* _Written instruction_
The records below are to be copied word for word, with every picture left out.

◆ ◆ ◆ ◆ ◆ ◆ ◆

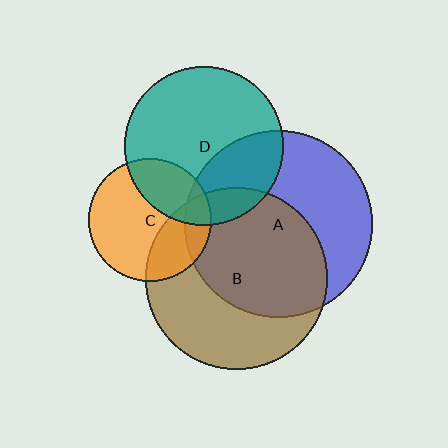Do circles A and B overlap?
Yes.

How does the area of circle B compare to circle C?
Approximately 2.2 times.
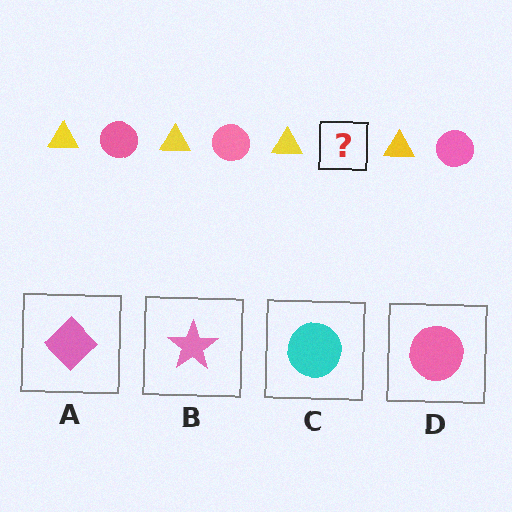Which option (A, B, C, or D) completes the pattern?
D.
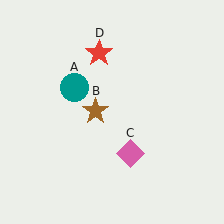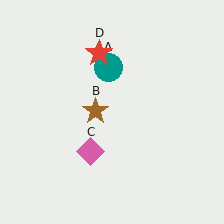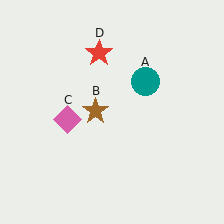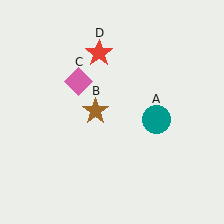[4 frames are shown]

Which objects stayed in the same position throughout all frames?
Brown star (object B) and red star (object D) remained stationary.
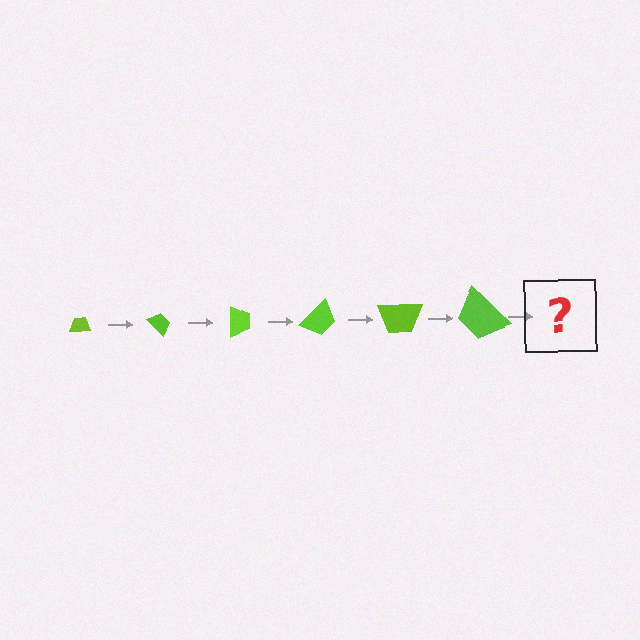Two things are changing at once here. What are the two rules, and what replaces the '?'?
The two rules are that the trapezoid grows larger each step and it rotates 45 degrees clockwise each step. The '?' should be a trapezoid, larger than the previous one and rotated 270 degrees clockwise from the start.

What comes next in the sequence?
The next element should be a trapezoid, larger than the previous one and rotated 270 degrees clockwise from the start.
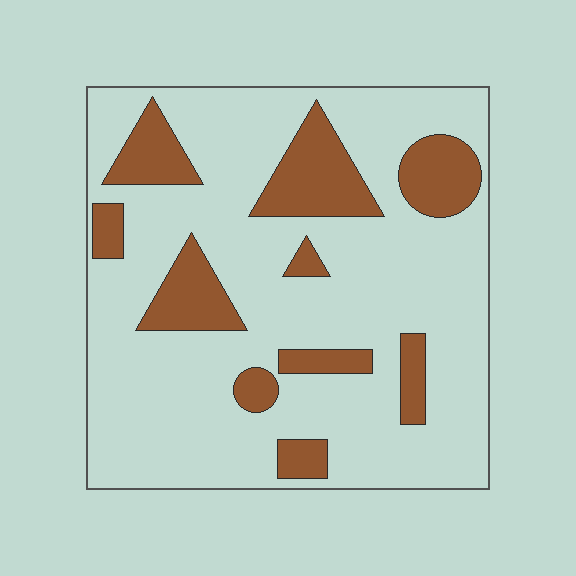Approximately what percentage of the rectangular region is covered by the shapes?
Approximately 20%.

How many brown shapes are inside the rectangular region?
10.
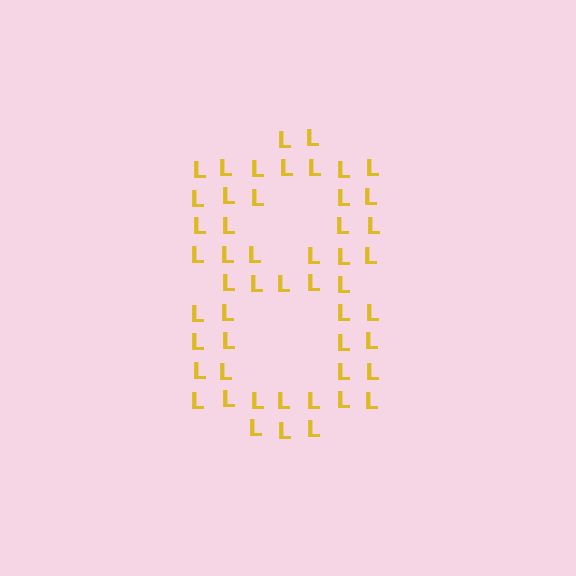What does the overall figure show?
The overall figure shows the digit 8.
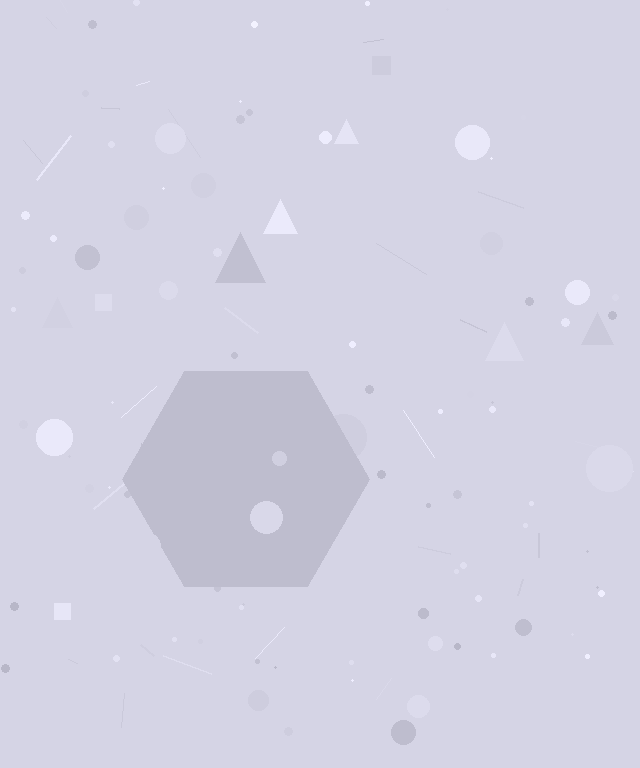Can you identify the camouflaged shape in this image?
The camouflaged shape is a hexagon.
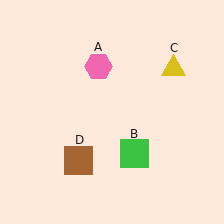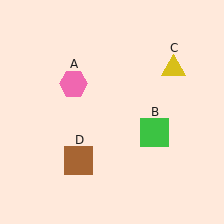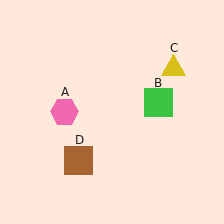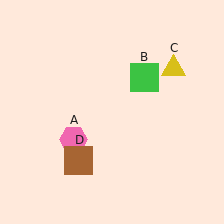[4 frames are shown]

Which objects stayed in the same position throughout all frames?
Yellow triangle (object C) and brown square (object D) remained stationary.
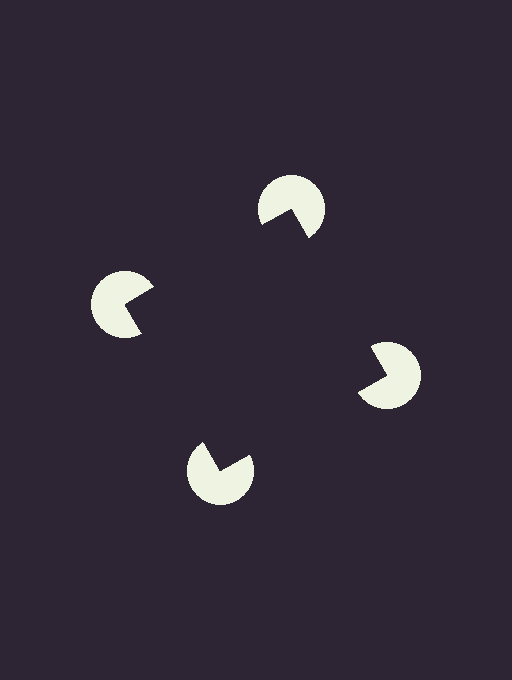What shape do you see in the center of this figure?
An illusory square — its edges are inferred from the aligned wedge cuts in the pac-man discs, not physically drawn.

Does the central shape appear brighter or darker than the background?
It typically appears slightly darker than the background, even though no actual brightness change is drawn.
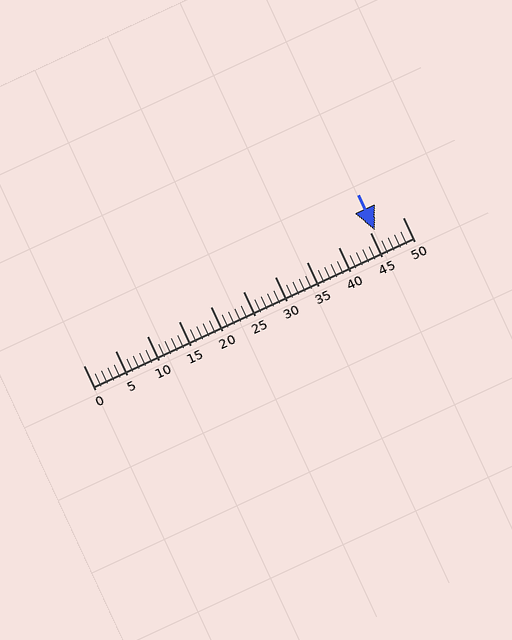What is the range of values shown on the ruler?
The ruler shows values from 0 to 50.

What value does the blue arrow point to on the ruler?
The blue arrow points to approximately 46.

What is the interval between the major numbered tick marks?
The major tick marks are spaced 5 units apart.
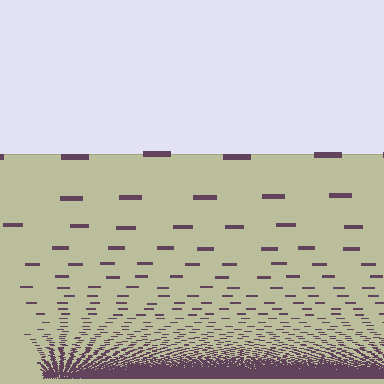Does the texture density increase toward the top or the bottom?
Density increases toward the bottom.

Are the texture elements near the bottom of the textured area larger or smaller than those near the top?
Smaller. The gradient is inverted — elements near the bottom are smaller and denser.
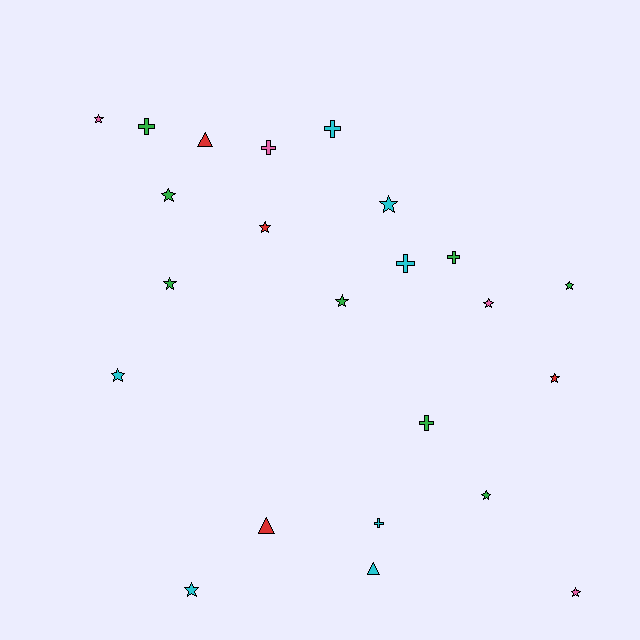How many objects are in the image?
There are 23 objects.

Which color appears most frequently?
Green, with 8 objects.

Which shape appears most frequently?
Star, with 13 objects.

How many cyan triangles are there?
There is 1 cyan triangle.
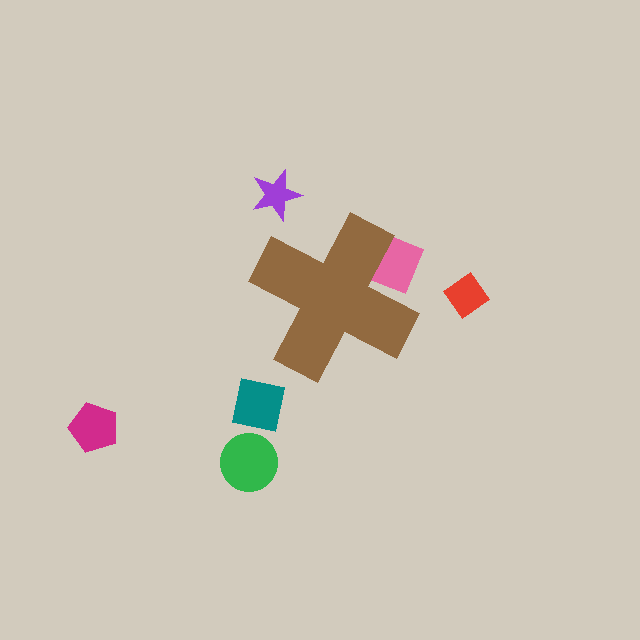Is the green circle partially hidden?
No, the green circle is fully visible.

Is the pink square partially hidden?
Yes, the pink square is partially hidden behind the brown cross.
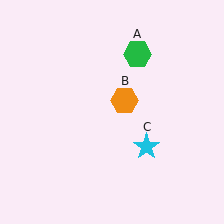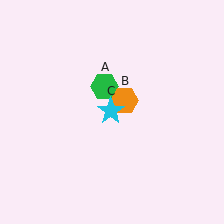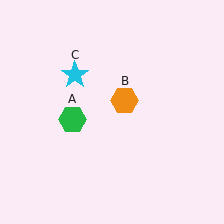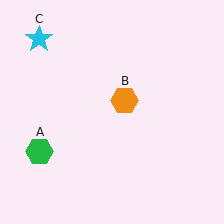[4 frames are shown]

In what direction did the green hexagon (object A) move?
The green hexagon (object A) moved down and to the left.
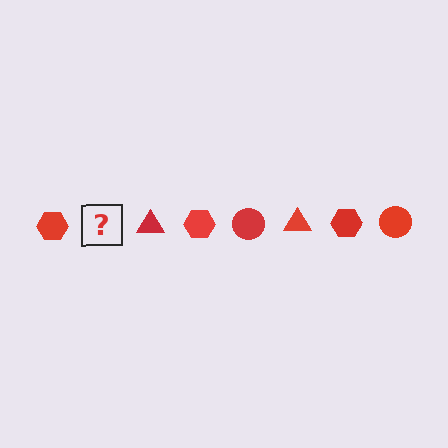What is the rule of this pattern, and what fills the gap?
The rule is that the pattern cycles through hexagon, circle, triangle shapes in red. The gap should be filled with a red circle.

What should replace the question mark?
The question mark should be replaced with a red circle.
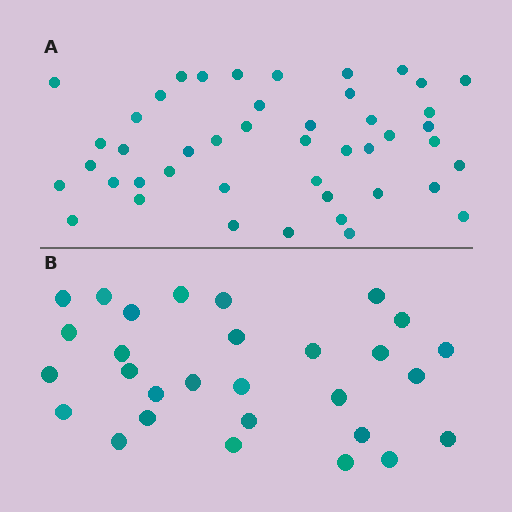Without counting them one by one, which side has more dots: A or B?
Region A (the top region) has more dots.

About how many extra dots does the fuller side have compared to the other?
Region A has approximately 15 more dots than region B.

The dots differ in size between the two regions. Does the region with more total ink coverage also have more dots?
No. Region B has more total ink coverage because its dots are larger, but region A actually contains more individual dots. Total area can be misleading — the number of items is what matters here.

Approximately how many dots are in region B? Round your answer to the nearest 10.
About 30 dots. (The exact count is 29, which rounds to 30.)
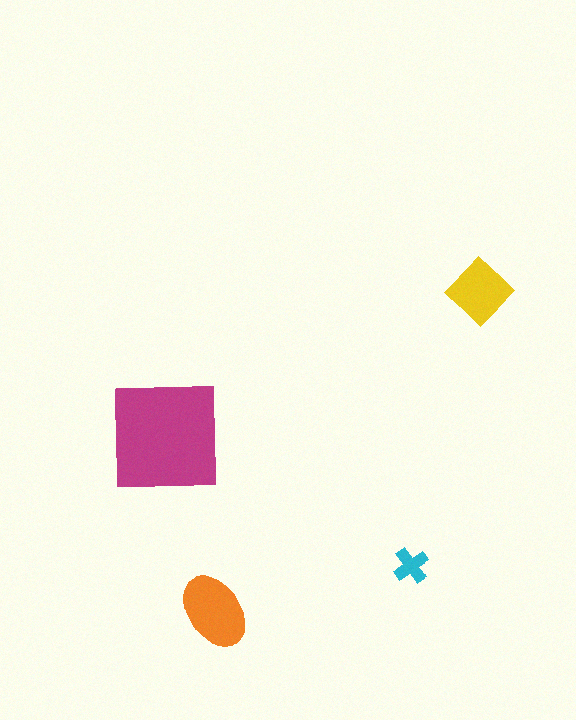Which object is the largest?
The magenta square.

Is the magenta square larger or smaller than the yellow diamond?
Larger.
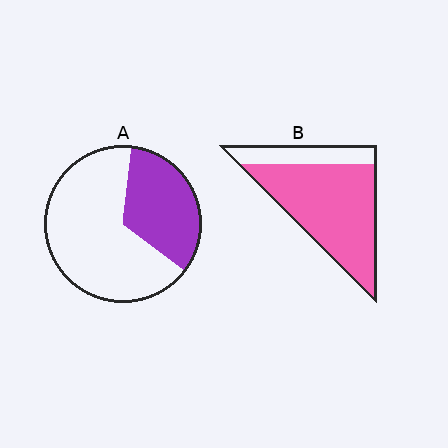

◆ ◆ ◆ ◆ ◆ ◆ ◆

* _Task answer_
Do circles A and B overlap?
Yes.

How does the area of circle B compare to circle C?
Approximately 2.2 times.
Which option (A, B, C, or D) completes the pattern?
D.
[4 frames are shown]

Which objects stayed in the same position throughout all frames?
Brown star (object B) and red star (object D) remained stationary.
Two things are changing at once here. What are the two rules, and what replaces the '?'?
The two rules are that the trapezoid grows larger each step and it rotates 45 degrees clockwise each step. The '?' should be a trapezoid, larger than the previous one and rotated 270 degrees clockwise from the start.

What comes next in the sequence?
The next element should be a trapezoid, larger than the previous one and rotated 270 degrees clockwise from the start.
Approximately what percentage of the rectangular region is covered by the shapes?
Approximately 20%.

How many brown shapes are inside the rectangular region?
10.
What does the overall figure show?
The overall figure shows the digit 8.
Can you identify the camouflaged shape in this image?
The camouflaged shape is a hexagon.
[4 frames are shown]

Which objects stayed in the same position throughout all frames?
Yellow triangle (object C) and brown square (object D) remained stationary.
What shape do you see in the center of this figure?
An illusory square — its edges are inferred from the aligned wedge cuts in the pac-man discs, not physically drawn.

Does the central shape appear brighter or darker than the background?
It typically appears slightly darker than the background, even though no actual brightness change is drawn.
What is the range of values shown on the ruler?
The ruler shows values from 0 to 50.

What value does the blue arrow point to on the ruler?
The blue arrow points to approximately 46.

What is the interval between the major numbered tick marks?
The major tick marks are spaced 5 units apart.
Does the texture density increase toward the top or the bottom?
Density increases toward the bottom.

Are the texture elements near the bottom of the textured area larger or smaller than those near the top?
Smaller. The gradient is inverted — elements near the bottom are smaller and denser.
How many objects are in the image?
There are 23 objects.

Which color appears most frequently?
Green, with 8 objects.

Which shape appears most frequently?
Star, with 13 objects.

How many cyan triangles are there?
There is 1 cyan triangle.
Is the green circle partially hidden?
No, the green circle is fully visible.

Is the pink square partially hidden?
Yes, the pink square is partially hidden behind the brown cross.
[4 frames are shown]

In what direction did the green hexagon (object A) move?
The green hexagon (object A) moved down and to the left.
What is the rule of this pattern, and what fills the gap?
The rule is that the pattern cycles through hexagon, circle, triangle shapes in red. The gap should be filled with a red circle.

What should replace the question mark?
The question mark should be replaced with a red circle.
Without counting them one by one, which side has more dots: A or B?
Region A (the top region) has more dots.

About how many extra dots does the fuller side have compared to the other?
Region A has approximately 15 more dots than region B.

The dots differ in size between the two regions. Does the region with more total ink coverage also have more dots?
No. Region B has more total ink coverage because its dots are larger, but region A actually contains more individual dots. Total area can be misleading — the number of items is what matters here.

Approximately how many dots are in region B? Round your answer to the nearest 10.
About 30 dots. (The exact count is 29, which rounds to 30.)
Which object is the largest?
The magenta square.

Is the magenta square larger or smaller than the yellow diamond?
Larger.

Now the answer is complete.